Written task:
Reproduce every entry in the listing without alteration.
** BEGIN Extracted records **
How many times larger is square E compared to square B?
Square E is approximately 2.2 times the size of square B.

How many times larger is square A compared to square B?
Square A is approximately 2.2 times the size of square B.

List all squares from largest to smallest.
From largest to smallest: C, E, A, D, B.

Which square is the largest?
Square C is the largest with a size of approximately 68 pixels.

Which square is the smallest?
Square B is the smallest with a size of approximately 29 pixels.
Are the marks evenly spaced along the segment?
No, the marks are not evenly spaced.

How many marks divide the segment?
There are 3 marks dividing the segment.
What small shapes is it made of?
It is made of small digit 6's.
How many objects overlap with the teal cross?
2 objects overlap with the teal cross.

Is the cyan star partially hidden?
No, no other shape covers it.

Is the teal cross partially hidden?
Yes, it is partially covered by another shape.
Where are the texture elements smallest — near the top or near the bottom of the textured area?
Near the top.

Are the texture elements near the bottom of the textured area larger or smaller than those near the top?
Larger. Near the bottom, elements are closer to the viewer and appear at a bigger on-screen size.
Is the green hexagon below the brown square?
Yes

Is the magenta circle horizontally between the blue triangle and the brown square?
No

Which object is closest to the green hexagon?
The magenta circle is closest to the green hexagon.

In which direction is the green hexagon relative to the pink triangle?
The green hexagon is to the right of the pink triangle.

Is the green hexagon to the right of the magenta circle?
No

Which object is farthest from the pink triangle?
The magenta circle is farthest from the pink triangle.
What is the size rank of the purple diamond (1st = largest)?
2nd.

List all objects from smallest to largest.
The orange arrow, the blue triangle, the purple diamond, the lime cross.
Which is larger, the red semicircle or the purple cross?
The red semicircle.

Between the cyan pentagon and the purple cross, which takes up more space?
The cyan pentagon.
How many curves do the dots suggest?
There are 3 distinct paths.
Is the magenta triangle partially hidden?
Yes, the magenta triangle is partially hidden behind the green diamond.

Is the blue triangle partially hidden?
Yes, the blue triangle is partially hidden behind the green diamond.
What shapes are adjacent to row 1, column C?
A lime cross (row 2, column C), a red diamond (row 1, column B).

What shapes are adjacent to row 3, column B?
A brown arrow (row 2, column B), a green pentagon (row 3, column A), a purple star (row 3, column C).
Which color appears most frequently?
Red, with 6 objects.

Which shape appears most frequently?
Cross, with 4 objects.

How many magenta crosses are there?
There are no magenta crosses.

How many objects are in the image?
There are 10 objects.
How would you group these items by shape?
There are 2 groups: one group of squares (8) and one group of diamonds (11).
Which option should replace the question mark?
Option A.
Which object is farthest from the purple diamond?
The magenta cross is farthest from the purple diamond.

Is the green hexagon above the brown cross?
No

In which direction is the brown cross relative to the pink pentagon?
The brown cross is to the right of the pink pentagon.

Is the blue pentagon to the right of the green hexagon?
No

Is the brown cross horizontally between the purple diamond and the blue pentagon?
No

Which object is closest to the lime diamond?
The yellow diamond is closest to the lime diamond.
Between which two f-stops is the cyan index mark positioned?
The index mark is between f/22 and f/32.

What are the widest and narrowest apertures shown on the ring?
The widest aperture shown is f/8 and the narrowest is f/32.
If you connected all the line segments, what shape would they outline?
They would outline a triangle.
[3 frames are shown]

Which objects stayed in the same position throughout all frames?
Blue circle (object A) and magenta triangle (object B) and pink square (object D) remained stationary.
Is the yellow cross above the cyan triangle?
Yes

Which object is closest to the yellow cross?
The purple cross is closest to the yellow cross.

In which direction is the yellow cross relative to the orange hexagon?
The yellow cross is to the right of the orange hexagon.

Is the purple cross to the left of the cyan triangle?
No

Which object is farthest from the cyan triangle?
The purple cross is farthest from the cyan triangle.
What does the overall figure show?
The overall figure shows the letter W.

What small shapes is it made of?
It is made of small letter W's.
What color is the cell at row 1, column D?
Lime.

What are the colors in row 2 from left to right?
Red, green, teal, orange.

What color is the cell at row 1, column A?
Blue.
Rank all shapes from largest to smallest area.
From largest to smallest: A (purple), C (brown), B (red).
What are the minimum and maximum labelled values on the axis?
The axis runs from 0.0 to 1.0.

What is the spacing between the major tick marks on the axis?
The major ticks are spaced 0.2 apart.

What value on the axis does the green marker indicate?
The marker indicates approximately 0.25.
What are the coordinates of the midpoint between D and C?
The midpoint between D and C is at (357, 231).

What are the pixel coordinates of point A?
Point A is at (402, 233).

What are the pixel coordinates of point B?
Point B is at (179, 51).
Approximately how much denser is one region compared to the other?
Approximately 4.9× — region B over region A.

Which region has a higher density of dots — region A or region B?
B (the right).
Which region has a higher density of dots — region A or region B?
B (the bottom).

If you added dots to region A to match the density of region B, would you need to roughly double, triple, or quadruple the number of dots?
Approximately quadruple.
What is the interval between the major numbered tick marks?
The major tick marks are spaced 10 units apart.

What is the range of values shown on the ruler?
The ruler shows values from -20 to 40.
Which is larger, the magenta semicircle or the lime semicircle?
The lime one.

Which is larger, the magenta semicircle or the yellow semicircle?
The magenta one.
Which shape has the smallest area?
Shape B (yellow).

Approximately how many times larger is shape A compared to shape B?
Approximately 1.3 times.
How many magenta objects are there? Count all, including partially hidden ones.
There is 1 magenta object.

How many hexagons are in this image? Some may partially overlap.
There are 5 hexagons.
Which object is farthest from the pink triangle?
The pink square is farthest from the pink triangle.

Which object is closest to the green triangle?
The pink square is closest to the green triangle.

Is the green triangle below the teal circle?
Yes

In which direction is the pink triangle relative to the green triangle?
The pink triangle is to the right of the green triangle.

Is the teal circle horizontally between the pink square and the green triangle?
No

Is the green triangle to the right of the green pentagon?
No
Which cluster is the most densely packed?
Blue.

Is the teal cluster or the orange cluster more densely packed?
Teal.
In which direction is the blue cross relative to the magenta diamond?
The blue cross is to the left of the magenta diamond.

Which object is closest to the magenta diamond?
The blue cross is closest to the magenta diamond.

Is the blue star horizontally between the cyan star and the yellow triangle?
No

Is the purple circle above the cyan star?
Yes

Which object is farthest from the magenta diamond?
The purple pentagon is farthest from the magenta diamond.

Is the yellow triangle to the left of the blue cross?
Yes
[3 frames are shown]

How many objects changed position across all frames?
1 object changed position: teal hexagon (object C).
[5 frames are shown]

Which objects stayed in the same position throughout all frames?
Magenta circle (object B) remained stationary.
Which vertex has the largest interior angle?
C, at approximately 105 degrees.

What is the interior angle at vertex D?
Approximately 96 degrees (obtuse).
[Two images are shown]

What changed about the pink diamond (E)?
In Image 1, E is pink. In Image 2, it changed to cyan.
** END Extracted records **
Task solution:
How many times larger is square E compared to square B?
Square E is approximately 2.2 times the size of square B.

How many times larger is square A compared to square B?
Square A is approximately 2.2 times the size of square B.

List all squares from largest to smallest.
From largest to smallest: C, E, A, D, B.

Which square is the largest?
Square C is the largest with a size of approximately 68 pixels.

Which square is the smallest?
Square B is the smallest with a size of approximately 29 pixels.
Are the marks evenly spaced along the segment?
No, the marks are not evenly spaced.

How many marks divide the segment?
There are 3 marks dividing the segment.
What small shapes is it made of?
It is made of small digit 6's.
How many objects overlap with the teal cross?
2 objects overlap with the teal cross.

Is the cyan star partially hidden?
No, no other shape covers it.

Is the teal cross partially hidden?
Yes, it is partially covered by another shape.
Where are the texture elements smallest — near the top or near the bottom of the textured area?
Near the top.

Are the texture elements near the bottom of the textured area larger or smaller than those near the top?
Larger. Near the bottom, elements are closer to the viewer and appear at a bigger on-screen size.
Is the green hexagon below the brown square?
Yes

Is the magenta circle horizontally between the blue triangle and the brown square?
No

Which object is closest to the green hexagon?
The magenta circle is closest to the green hexagon.

In which direction is the green hexagon relative to the pink triangle?
The green hexagon is to the right of the pink triangle.

Is the green hexagon to the right of the magenta circle?
No

Which object is farthest from the pink triangle?
The magenta circle is farthest from the pink triangle.
What is the size rank of the purple diamond (1st = largest)?
2nd.

List all objects from smallest to largest.
The orange arrow, the blue triangle, the purple diamond, the lime cross.
Which is larger, the red semicircle or the purple cross?
The red semicircle.

Between the cyan pentagon and the purple cross, which takes up more space?
The cyan pentagon.
How many curves do the dots suggest?
There are 3 distinct paths.
Is the magenta triangle partially hidden?
Yes, the magenta triangle is partially hidden behind the green diamond.

Is the blue triangle partially hidden?
Yes, the blue triangle is partially hidden behind the green diamond.
What shapes are adjacent to row 1, column C?
A lime cross (row 2, column C), a red diamond (row 1, column B).

What shapes are adjacent to row 3, column B?
A brown arrow (row 2, column B), a green pentagon (row 3, column A), a purple star (row 3, column C).
Which color appears most frequently?
Red, with 6 objects.

Which shape appears most frequently?
Cross, with 4 objects.

How many magenta crosses are there?
There are no magenta crosses.

How many objects are in the image?
There are 10 objects.
How would you group these items by shape?
There are 2 groups: one group of squares (8) and one group of diamonds (11).
Which option should replace the question mark?
Option A.
Which object is farthest from the purple diamond?
The magenta cross is farthest from the purple diamond.

Is the green hexagon above the brown cross?
No

In which direction is the brown cross relative to the pink pentagon?
The brown cross is to the right of the pink pentagon.

Is the blue pentagon to the right of the green hexagon?
No

Is the brown cross horizontally between the purple diamond and the blue pentagon?
No

Which object is closest to the lime diamond?
The yellow diamond is closest to the lime diamond.
Between which two f-stops is the cyan index mark positioned?
The index mark is between f/22 and f/32.

What are the widest and narrowest apertures shown on the ring?
The widest aperture shown is f/8 and the narrowest is f/32.
If you connected all the line segments, what shape would they outline?
They would outline a triangle.
[3 frames are shown]

Which objects stayed in the same position throughout all frames?
Blue circle (object A) and magenta triangle (object B) and pink square (object D) remained stationary.
Is the yellow cross above the cyan triangle?
Yes

Which object is closest to the yellow cross?
The purple cross is closest to the yellow cross.

In which direction is the yellow cross relative to the orange hexagon?
The yellow cross is to the right of the orange hexagon.

Is the purple cross to the left of the cyan triangle?
No

Which object is farthest from the cyan triangle?
The purple cross is farthest from the cyan triangle.
What does the overall figure show?
The overall figure shows the letter W.

What small shapes is it made of?
It is made of small letter W's.
What color is the cell at row 1, column D?
Lime.

What are the colors in row 2 from left to right?
Red, green, teal, orange.

What color is the cell at row 1, column A?
Blue.
Rank all shapes from largest to smallest area.
From largest to smallest: A (purple), C (brown), B (red).
What are the minimum and maximum labelled values on the axis?
The axis runs from 0.0 to 1.0.

What is the spacing between the major tick marks on the axis?
The major ticks are spaced 0.2 apart.

What value on the axis does the green marker indicate?
The marker indicates approximately 0.25.
What are the coordinates of the midpoint between D and C?
The midpoint between D and C is at (357, 231).

What are the pixel coordinates of point A?
Point A is at (402, 233).

What are the pixel coordinates of point B?
Point B is at (179, 51).
Approximately how much denser is one region compared to the other?
Approximately 4.9× — region B over region A.

Which region has a higher density of dots — region A or region B?
B (the right).
Which region has a higher density of dots — region A or region B?
B (the bottom).

If you added dots to region A to match the density of region B, would you need to roughly double, triple, or quadruple the number of dots?
Approximately quadruple.
What is the interval between the major numbered tick marks?
The major tick marks are spaced 10 units apart.

What is the range of values shown on the ruler?
The ruler shows values from -20 to 40.
Which is larger, the magenta semicircle or the lime semicircle?
The lime one.

Which is larger, the magenta semicircle or the yellow semicircle?
The magenta one.
Which shape has the smallest area?
Shape B (yellow).

Approximately how many times larger is shape A compared to shape B?
Approximately 1.3 times.
How many magenta objects are there? Count all, including partially hidden ones.
There is 1 magenta object.

How many hexagons are in this image? Some may partially overlap.
There are 5 hexagons.
Which object is farthest from the pink triangle?
The pink square is farthest from the pink triangle.

Which object is closest to the green triangle?
The pink square is closest to the green triangle.

Is the green triangle below the teal circle?
Yes

In which direction is the pink triangle relative to the green triangle?
The pink triangle is to the right of the green triangle.

Is the teal circle horizontally between the pink square and the green triangle?
No

Is the green triangle to the right of the green pentagon?
No
Which cluster is the most densely packed?
Blue.

Is the teal cluster or the orange cluster more densely packed?
Teal.
In which direction is the blue cross relative to the magenta diamond?
The blue cross is to the left of the magenta diamond.

Which object is closest to the magenta diamond?
The blue cross is closest to the magenta diamond.

Is the blue star horizontally between the cyan star and the yellow triangle?
No

Is the purple circle above the cyan star?
Yes

Which object is farthest from the magenta diamond?
The purple pentagon is farthest from the magenta diamond.

Is the yellow triangle to the left of the blue cross?
Yes
[3 frames are shown]

How many objects changed position across all frames?
1 object changed position: teal hexagon (object C).
[5 frames are shown]

Which objects stayed in the same position throughout all frames?
Magenta circle (object B) remained stationary.
Which vertex has the largest interior angle?
C, at approximately 105 degrees.

What is the interior angle at vertex D?
Approximately 96 degrees (obtuse).
[Two images are shown]

What changed about the pink diamond (E)?
In Image 1, E is pink. In Image 2, it changed to cyan.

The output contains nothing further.